Material for the task -
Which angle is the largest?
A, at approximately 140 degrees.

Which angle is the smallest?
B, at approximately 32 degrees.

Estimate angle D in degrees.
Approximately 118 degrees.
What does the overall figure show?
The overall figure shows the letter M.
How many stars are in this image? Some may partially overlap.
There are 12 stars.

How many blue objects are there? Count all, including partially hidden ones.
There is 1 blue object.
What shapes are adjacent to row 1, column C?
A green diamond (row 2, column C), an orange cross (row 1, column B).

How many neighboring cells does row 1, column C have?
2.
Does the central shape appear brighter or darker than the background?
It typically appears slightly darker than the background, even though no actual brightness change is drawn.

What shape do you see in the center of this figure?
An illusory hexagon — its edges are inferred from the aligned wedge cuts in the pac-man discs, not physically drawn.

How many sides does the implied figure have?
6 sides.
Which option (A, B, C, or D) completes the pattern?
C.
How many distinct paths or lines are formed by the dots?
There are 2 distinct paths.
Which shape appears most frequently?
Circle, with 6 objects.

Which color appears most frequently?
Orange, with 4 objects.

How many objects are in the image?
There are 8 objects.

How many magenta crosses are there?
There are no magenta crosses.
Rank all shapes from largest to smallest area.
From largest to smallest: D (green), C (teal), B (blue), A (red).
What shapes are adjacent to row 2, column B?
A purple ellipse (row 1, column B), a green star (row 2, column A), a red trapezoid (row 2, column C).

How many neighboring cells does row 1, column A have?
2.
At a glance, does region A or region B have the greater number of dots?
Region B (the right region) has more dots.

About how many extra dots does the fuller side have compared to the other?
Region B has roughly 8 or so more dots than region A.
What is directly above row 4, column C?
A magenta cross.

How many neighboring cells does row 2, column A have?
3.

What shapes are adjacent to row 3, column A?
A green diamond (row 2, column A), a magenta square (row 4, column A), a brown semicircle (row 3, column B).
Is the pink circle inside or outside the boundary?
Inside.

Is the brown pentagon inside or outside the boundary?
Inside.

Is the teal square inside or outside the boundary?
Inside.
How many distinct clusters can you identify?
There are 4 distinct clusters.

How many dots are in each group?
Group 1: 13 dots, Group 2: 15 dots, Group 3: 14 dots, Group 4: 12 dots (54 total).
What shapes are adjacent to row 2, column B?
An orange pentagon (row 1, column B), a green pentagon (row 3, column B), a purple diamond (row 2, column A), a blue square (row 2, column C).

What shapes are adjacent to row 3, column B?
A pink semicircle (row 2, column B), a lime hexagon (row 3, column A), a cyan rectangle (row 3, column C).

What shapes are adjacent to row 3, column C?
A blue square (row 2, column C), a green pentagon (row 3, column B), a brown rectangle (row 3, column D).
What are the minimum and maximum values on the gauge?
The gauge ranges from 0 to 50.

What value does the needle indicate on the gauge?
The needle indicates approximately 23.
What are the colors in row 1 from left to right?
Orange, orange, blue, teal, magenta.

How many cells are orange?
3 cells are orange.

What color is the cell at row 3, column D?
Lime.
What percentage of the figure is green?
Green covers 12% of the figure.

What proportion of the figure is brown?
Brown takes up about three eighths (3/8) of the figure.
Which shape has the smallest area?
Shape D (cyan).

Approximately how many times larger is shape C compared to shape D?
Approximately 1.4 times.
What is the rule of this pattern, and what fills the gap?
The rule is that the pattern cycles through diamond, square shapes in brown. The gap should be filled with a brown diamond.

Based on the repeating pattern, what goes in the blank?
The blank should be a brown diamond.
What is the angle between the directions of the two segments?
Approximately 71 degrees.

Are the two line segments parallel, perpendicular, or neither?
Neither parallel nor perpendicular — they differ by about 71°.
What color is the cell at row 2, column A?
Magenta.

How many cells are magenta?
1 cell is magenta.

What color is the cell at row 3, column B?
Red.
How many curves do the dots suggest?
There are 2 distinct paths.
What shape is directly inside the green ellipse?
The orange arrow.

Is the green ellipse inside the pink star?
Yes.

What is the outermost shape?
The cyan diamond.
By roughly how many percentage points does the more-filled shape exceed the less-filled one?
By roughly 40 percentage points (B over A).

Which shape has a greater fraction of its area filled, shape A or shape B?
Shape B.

What is required - Retype every entry word for word.

Reply to the task -
Which angle is the largest?
A, at approximately 140 degrees.

Which angle is the smallest?
B, at approximately 32 degrees.

Estimate angle D in degrees.
Approximately 118 degrees.
What does the overall figure show?
The overall figure shows the letter M.
How many stars are in this image? Some may partially overlap.
There are 12 stars.

How many blue objects are there? Count all, including partially hidden ones.
There is 1 blue object.
What shapes are adjacent to row 1, column C?
A green diamond (row 2, column C), an orange cross (row 1, column B).

How many neighboring cells does row 1, column C have?
2.
Does the central shape appear brighter or darker than the background?
It typically appears slightly darker than the background, even though no actual brightness change is drawn.

What shape do you see in the center of this figure?
An illusory hexagon — its edges are inferred from the aligned wedge cuts in the pac-man discs, not physically drawn.

How many sides does the implied figure have?
6 sides.
Which option (A, B, C, or D) completes the pattern?
C.
How many distinct paths or lines are formed by the dots?
There are 2 distinct paths.
Which shape appears most frequently?
Circle, with 6 objects.

Which color appears most frequently?
Orange, with 4 objects.

How many objects are in the image?
There are 8 objects.

How many magenta crosses are there?
There are no magenta crosses.
Rank all shapes from largest to smallest area.
From largest to smallest: D (green), C (teal), B (blue), A (red).
What shapes are adjacent to row 2, column B?
A purple ellipse (row 1, column B), a green star (row 2, column A), a red trapezoid (row 2, column C).

How many neighboring cells does row 1, column A have?
2.
At a glance, does region A or region B have the greater number of dots?
Region B (the right region) has more dots.

About how many extra dots does the fuller side have compared to the other?
Region B has roughly 8 or so more dots than region A.
What is directly above row 4, column C?
A magenta cross.

How many neighboring cells does row 2, column A have?
3.

What shapes are adjacent to row 3, column A?
A green diamond (row 2, column A), a magenta square (row 4, column A), a brown semicircle (row 3, column B).
Is the pink circle inside or outside the boundary?
Inside.

Is the brown pentagon inside or outside the boundary?
Inside.

Is the teal square inside or outside the boundary?
Inside.
How many distinct clusters can you identify?
There are 4 distinct clusters.

How many dots are in each group?
Group 1: 13 dots, Group 2: 15 dots, Group 3: 14 dots, Group 4: 12 dots (54 total).
What shapes are adjacent to row 2, column B?
An orange pentagon (row 1, column B), a green pentagon (row 3, column B), a purple diamond (row 2, column A), a blue square (row 2, column C).

What shapes are adjacent to row 3, column B?
A pink semicircle (row 2, column B), a lime hexagon (row 3, column A), a cyan rectangle (row 3, column C).

What shapes are adjacent to row 3, column C?
A blue square (row 2, column C), a green pentagon (row 3, column B), a brown rectangle (row 3, column D).
What are the minimum and maximum values on the gauge?
The gauge ranges from 0 to 50.

What value does the needle indicate on the gauge?
The needle indicates approximately 23.
What are the colors in row 1 from left to right?
Orange, orange, blue, teal, magenta.

How many cells are orange?
3 cells are orange.

What color is the cell at row 3, column D?
Lime.
What percentage of the figure is green?
Green covers 12% of the figure.

What proportion of the figure is brown?
Brown takes up about three eighths (3/8) of the figure.
Which shape has the smallest area?
Shape D (cyan).

Approximately how many times larger is shape C compared to shape D?
Approximately 1.4 times.
What is the rule of this pattern, and what fills the gap?
The rule is that the pattern cycles through diamond, square shapes in brown. The gap should be filled with a brown diamond.

Based on the repeating pattern, what goes in the blank?
The blank should be a brown diamond.
What is the angle between the directions of the two segments?
Approximately 71 degrees.

Are the two line segments parallel, perpendicular, or neither?
Neither parallel nor perpendicular — they differ by about 71°.
What color is the cell at row 2, column A?
Magenta.

How many cells are magenta?
1 cell is magenta.

What color is the cell at row 3, column B?
Red.
How many curves do the dots suggest?
There are 2 distinct paths.
What shape is directly inside the green ellipse?
The orange arrow.

Is the green ellipse inside the pink star?
Yes.

What is the outermost shape?
The cyan diamond.
By roughly how many percentage points does the more-filled shape exceed the less-filled one?
By roughly 40 percentage points (B over A).

Which shape has a greater fraction of its area filled, shape A or shape B?
Shape B.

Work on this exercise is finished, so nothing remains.